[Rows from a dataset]
+ + +

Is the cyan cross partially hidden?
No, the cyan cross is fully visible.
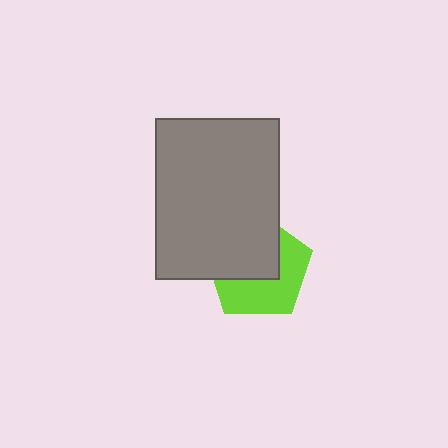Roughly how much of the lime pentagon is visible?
About half of it is visible (roughly 51%).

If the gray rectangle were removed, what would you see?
You would see the complete lime pentagon.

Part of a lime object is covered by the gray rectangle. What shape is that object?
It is a pentagon.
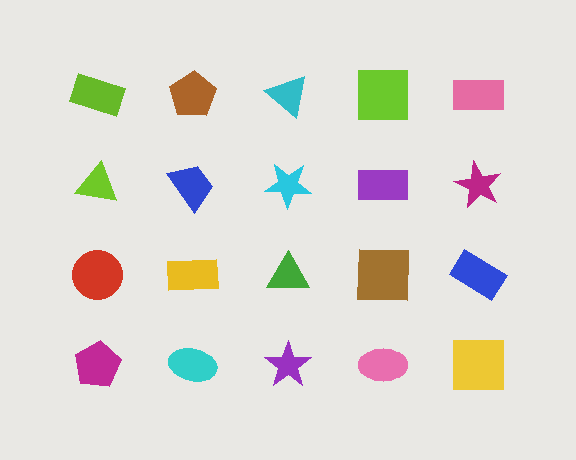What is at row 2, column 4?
A purple rectangle.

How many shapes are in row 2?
5 shapes.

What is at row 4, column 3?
A purple star.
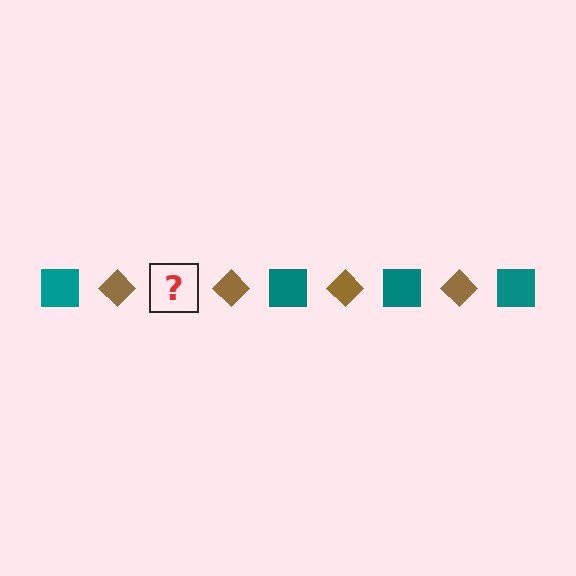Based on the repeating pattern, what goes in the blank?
The blank should be a teal square.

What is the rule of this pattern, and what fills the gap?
The rule is that the pattern alternates between teal square and brown diamond. The gap should be filled with a teal square.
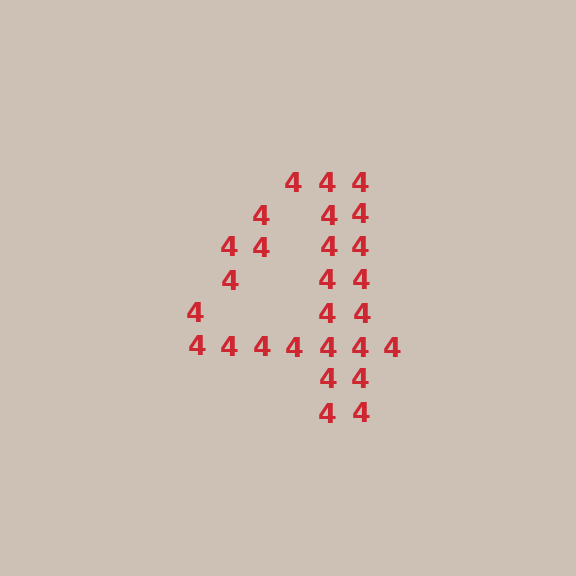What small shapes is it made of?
It is made of small digit 4's.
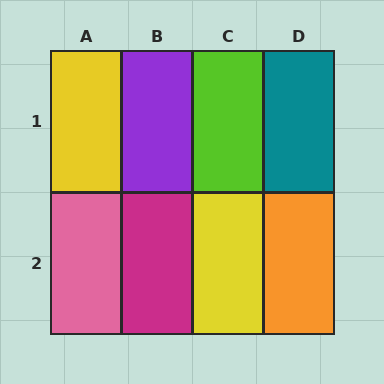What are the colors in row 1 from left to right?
Yellow, purple, lime, teal.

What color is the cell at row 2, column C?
Yellow.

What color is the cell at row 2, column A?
Pink.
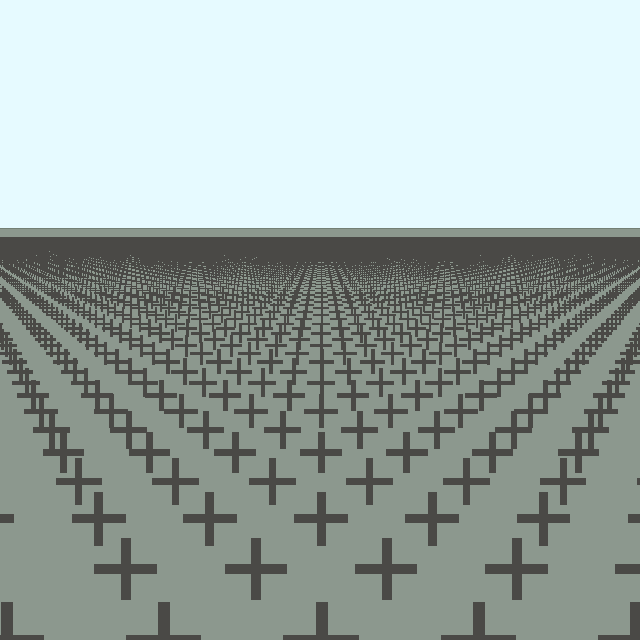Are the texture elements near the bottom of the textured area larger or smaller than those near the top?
Larger. Near the bottom, elements are closer to the viewer and appear at a bigger on-screen size.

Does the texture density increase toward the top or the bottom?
Density increases toward the top.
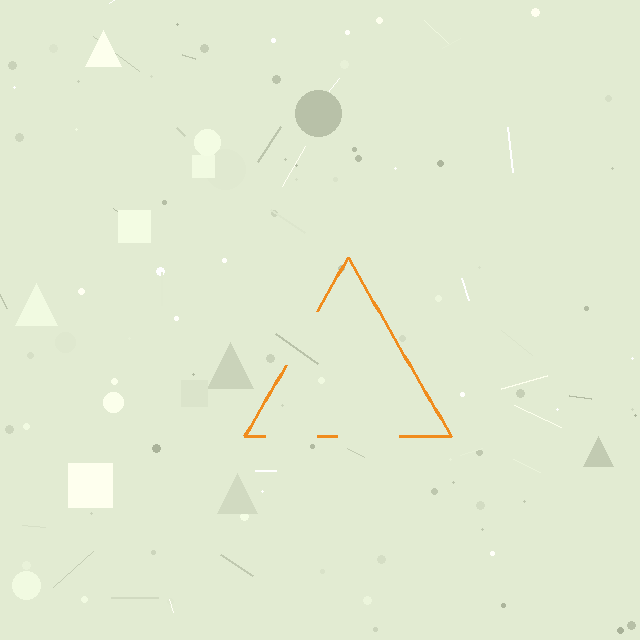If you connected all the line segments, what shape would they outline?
They would outline a triangle.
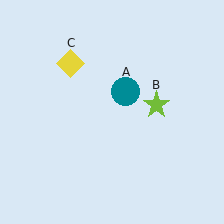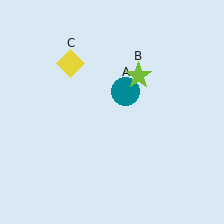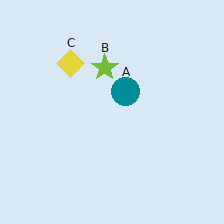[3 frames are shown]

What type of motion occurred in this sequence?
The lime star (object B) rotated counterclockwise around the center of the scene.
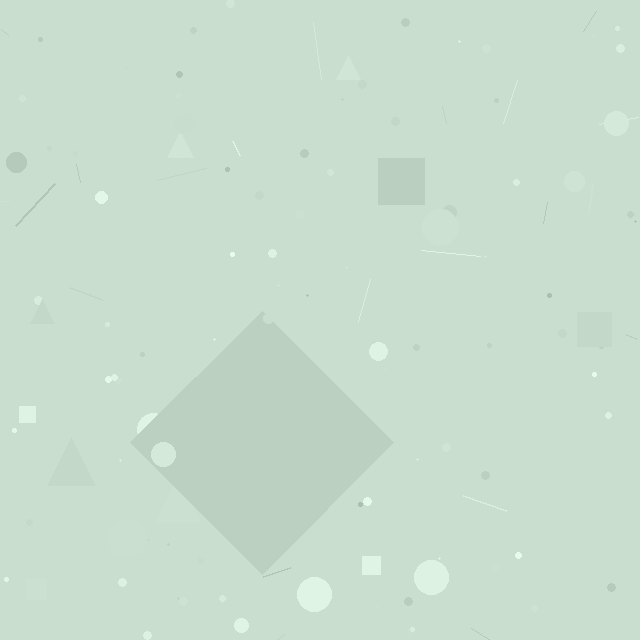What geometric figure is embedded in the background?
A diamond is embedded in the background.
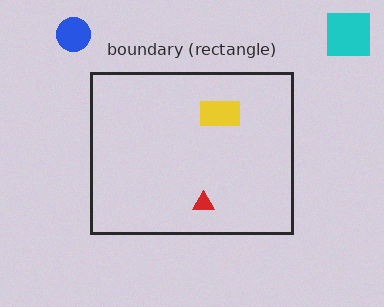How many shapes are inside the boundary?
2 inside, 2 outside.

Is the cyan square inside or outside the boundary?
Outside.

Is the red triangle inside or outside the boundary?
Inside.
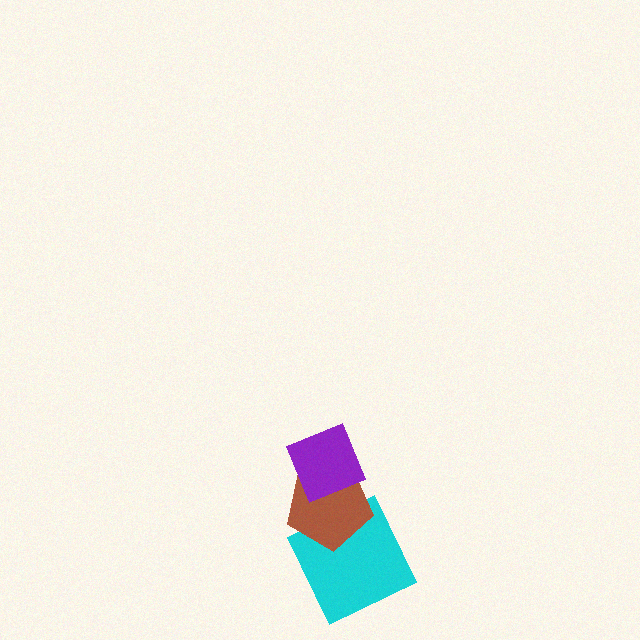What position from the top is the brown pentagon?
The brown pentagon is 2nd from the top.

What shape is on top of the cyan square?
The brown pentagon is on top of the cyan square.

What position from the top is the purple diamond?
The purple diamond is 1st from the top.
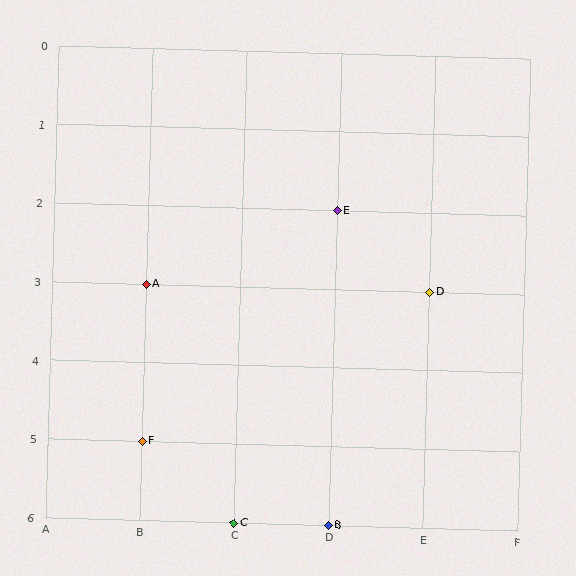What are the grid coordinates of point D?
Point D is at grid coordinates (E, 3).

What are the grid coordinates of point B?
Point B is at grid coordinates (D, 6).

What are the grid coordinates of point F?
Point F is at grid coordinates (B, 5).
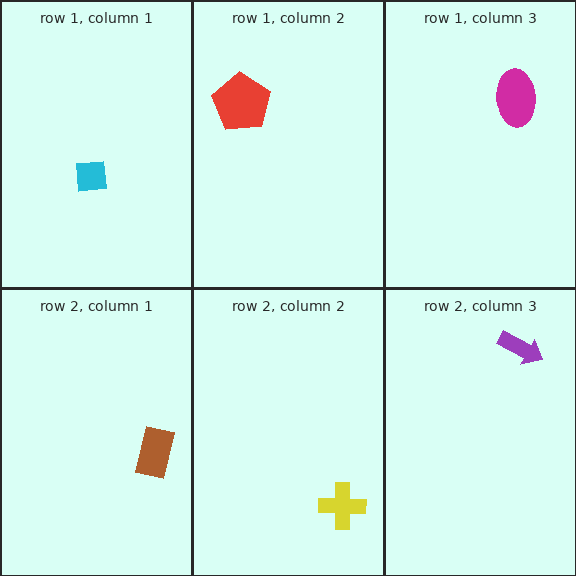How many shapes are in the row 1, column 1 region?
1.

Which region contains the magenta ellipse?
The row 1, column 3 region.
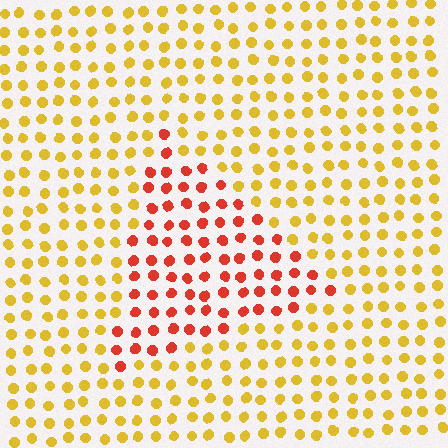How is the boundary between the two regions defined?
The boundary is defined purely by a slight shift in hue (about 45 degrees). Spacing, size, and orientation are identical on both sides.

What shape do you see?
I see a triangle.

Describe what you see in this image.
The image is filled with small yellow elements in a uniform arrangement. A triangle-shaped region is visible where the elements are tinted to a slightly different hue, forming a subtle color boundary.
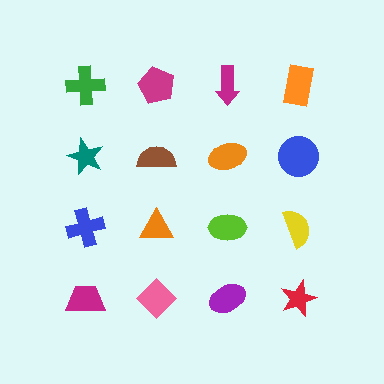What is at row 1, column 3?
A magenta arrow.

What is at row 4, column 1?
A magenta trapezoid.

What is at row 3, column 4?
A yellow semicircle.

+ + +

- Request -
Each record above is to be restated exactly, with its pictures removed from the copy.

- Problem solution -
Is the cyan cross partially hidden?
No, the cyan cross is fully visible.
Roughly how much of the lime pentagon is visible?
About half of it is visible (roughly 51%).

If the gray rectangle were removed, what would you see?
You would see the complete lime pentagon.

Part of a lime object is covered by the gray rectangle. What shape is that object?
It is a pentagon.
What is at row 2, column 4?
A purple rectangle.

How many shapes are in row 2?
5 shapes.

What is at row 4, column 3?
A purple star.
Based on the repeating pattern, what goes in the blank?
The blank should be a teal square.

What is the rule of this pattern, and what fills the gap?
The rule is that the pattern alternates between teal square and brown diamond. The gap should be filled with a teal square.
What small shapes is it made of?
It is made of small digit 4's.
What are the colors in row 1 from left to right?
Yellow, purple, lime, teal.

What color is the cell at row 2, column C?
Yellow.

What color is the cell at row 2, column A?
Pink.
Are the texture elements near the bottom of the textured area larger or smaller than those near the top?
Larger. Near the bottom, elements are closer to the viewer and appear at a bigger on-screen size.

Does the texture density increase toward the top or the bottom?
Density increases toward the top.
If you connected all the line segments, what shape would they outline?
They would outline a triangle.
[3 frames are shown]

What type of motion occurred in this sequence?
The lime star (object B) rotated counterclockwise around the center of the scene.
What geometric figure is embedded in the background?
A diamond is embedded in the background.
How many shapes are inside the boundary?
2 inside, 2 outside.

Is the cyan square inside or outside the boundary?
Outside.

Is the red triangle inside or outside the boundary?
Inside.
What position from the top is the brown pentagon?
The brown pentagon is 2nd from the top.

What shape is on top of the cyan square?
The brown pentagon is on top of the cyan square.

What position from the top is the purple diamond?
The purple diamond is 1st from the top.
What are the grid coordinates of point D?
Point D is at grid coordinates (E, 3).

What are the grid coordinates of point B?
Point B is at grid coordinates (D, 6).

What are the grid coordinates of point F?
Point F is at grid coordinates (B, 5).
How many shapes are in the row 1, column 1 region?
1.

Which region contains the magenta ellipse?
The row 1, column 3 region.
How is the boundary between the two regions defined?
The boundary is defined purely by a slight shift in hue (about 45 degrees). Spacing, size, and orientation are identical on both sides.

What shape do you see?
I see a triangle.

Describe what you see in this image.
The image is filled with small yellow elements in a uniform arrangement. A triangle-shaped region is visible where the elements are tinted to a slightly different hue, forming a subtle color boundary.
What is at row 1, column 3?
A magenta arrow.

What is at row 4, column 1?
A magenta trapezoid.

What is at row 3, column 4?
A yellow semicircle.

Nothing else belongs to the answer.